▸ Directions:
Copy all the entries word for word, but omit the pictures.

[Records]
-- Start --

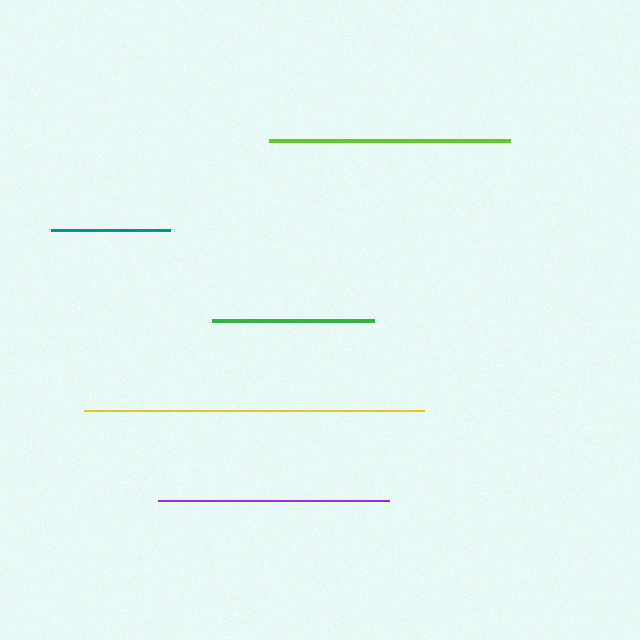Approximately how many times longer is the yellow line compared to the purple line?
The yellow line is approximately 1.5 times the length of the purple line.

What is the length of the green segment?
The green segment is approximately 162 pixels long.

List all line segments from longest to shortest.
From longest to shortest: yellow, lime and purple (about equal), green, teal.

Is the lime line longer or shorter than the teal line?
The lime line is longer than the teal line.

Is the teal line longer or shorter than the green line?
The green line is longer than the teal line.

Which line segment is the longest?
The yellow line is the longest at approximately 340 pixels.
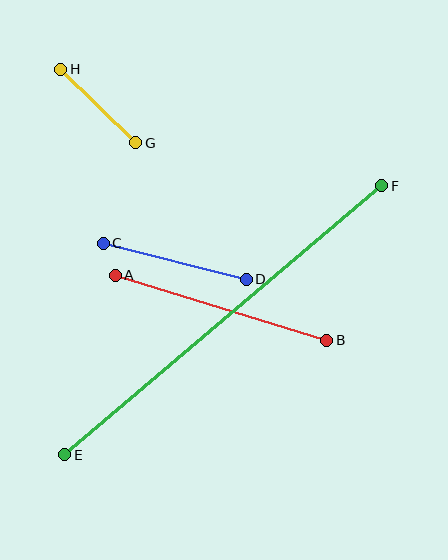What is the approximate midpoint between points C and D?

-- End --

▸ Solution:
Approximately how many times longer is the yellow line compared to the purple line?
The yellow line is approximately 1.5 times the length of the purple line.

What is the length of the green segment?
The green segment is approximately 162 pixels long.

List all line segments from longest to shortest.
From longest to shortest: yellow, lime and purple (about equal), green, teal.

Is the lime line longer or shorter than the teal line?
The lime line is longer than the teal line.

Is the teal line longer or shorter than the green line?
The green line is longer than the teal line.

Which line segment is the longest?
The yellow line is the longest at approximately 340 pixels.
What is the approximate midpoint between points C and D?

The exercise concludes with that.